**PROBLEM STATEMENT**
The entries below should be given again exactly, minus their pictures.

[Entries on basic geometric figures]

— Begin —

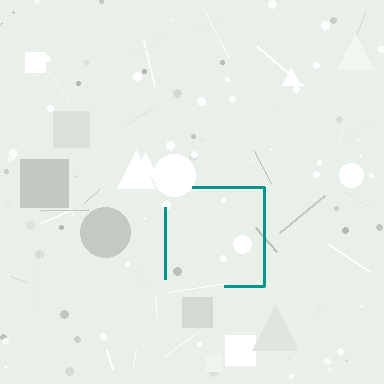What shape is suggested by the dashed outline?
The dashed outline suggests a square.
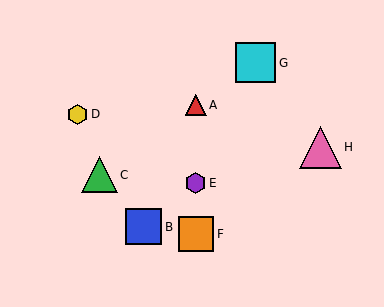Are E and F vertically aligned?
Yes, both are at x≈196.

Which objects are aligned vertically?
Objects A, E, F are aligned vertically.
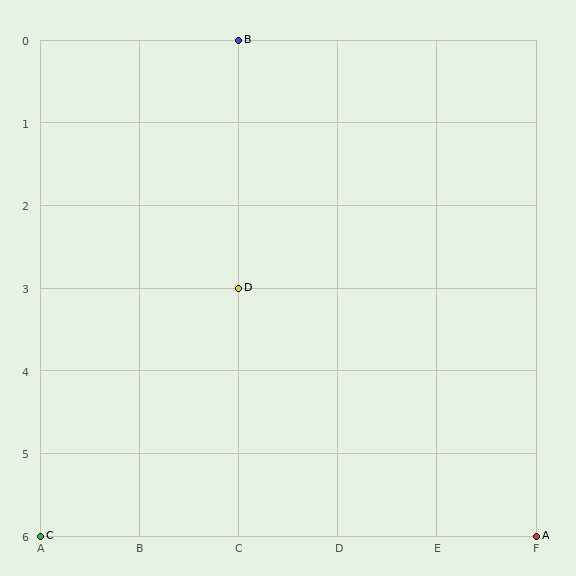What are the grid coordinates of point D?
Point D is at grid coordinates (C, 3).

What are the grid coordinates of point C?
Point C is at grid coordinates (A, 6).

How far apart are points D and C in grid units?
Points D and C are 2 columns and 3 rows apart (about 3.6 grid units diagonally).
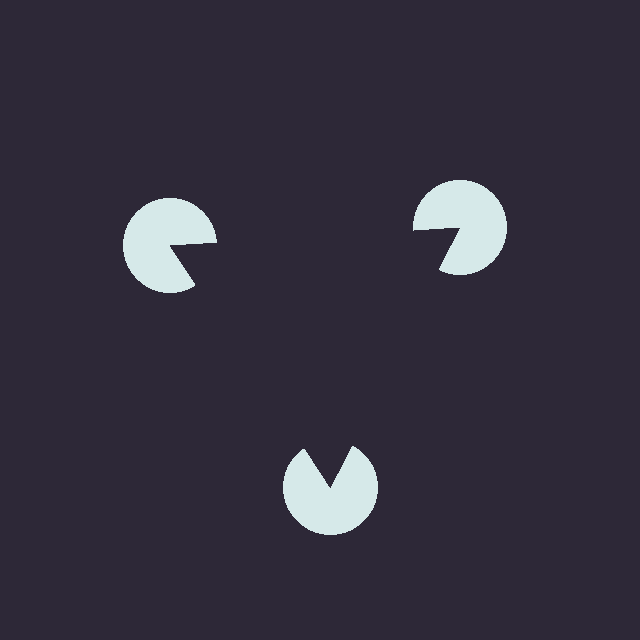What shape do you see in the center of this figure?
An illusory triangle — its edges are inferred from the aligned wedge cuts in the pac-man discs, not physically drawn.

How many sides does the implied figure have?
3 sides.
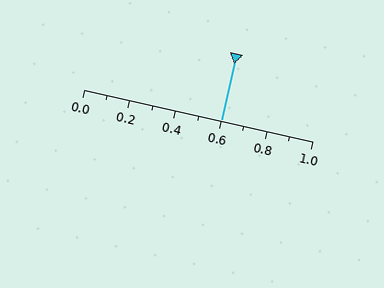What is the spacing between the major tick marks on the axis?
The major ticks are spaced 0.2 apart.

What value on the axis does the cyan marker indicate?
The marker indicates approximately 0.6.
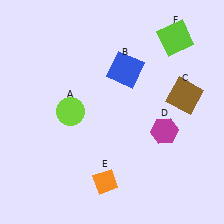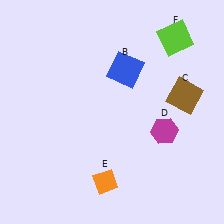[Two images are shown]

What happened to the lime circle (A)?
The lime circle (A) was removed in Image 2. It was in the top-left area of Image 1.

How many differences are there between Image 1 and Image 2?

— End —

**SOLUTION TO THIS EXERCISE**
What shape is suggested by the dashed outline?
The dashed outline suggests a square.
Are E and F vertically aligned?
Yes, both are at x≈196.

Which objects are aligned vertically?
Objects A, E, F are aligned vertically.
What are the grid coordinates of point D?
Point D is at grid coordinates (C, 3).

What are the grid coordinates of point C?
Point C is at grid coordinates (A, 6).

How far apart are points D and C in grid units?
Points D and C are 2 columns and 3 rows apart (about 3.6 grid units diagonally).
What shape do you see in the center of this figure?
An illusory triangle — its edges are inferred from the aligned wedge cuts in the pac-man discs, not physically drawn.

How many sides does the implied figure have?
3 sides.
What is the spacing between the major tick marks on the axis?
The major ticks are spaced 0.2 apart.

What value on the axis does the cyan marker indicate?
The marker indicates approximately 0.6.
[Two images are shown]

What happened to the lime circle (A)?
The lime circle (A) was removed in Image 2. It was in the top-left area of Image 1.

How many differences are there between Image 1 and Image 2?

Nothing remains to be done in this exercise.